__What the task requires__:
From the listing below, copy word for word every line starting at the one that includes "Without counting them" and ending at the one that includes "About how many"; the pictures are omitted.

__Material__:

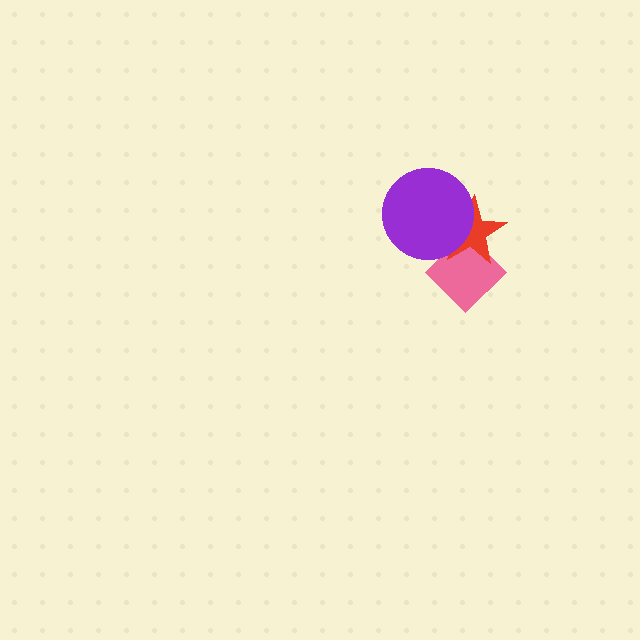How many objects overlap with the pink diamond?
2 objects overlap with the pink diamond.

---

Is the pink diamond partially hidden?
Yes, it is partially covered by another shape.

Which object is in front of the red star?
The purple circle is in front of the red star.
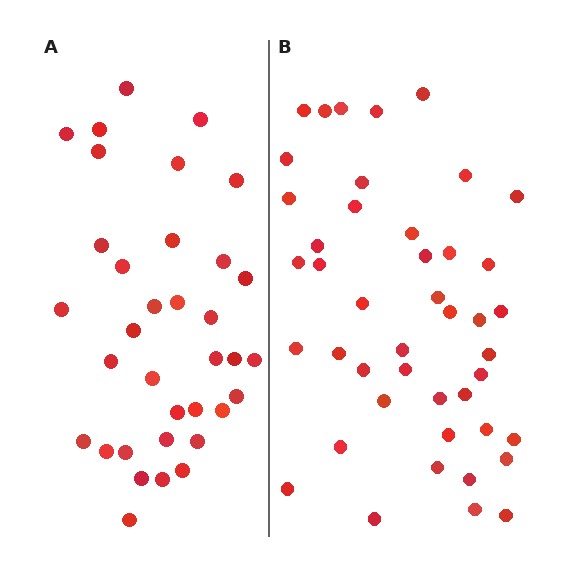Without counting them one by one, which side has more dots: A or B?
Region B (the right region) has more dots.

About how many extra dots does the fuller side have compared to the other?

__Problem solution__:
Without counting them one by one, which side has more dots: A or B?
Region B (the right region) has more dots.

About how many extra dots does the fuller side have compared to the other?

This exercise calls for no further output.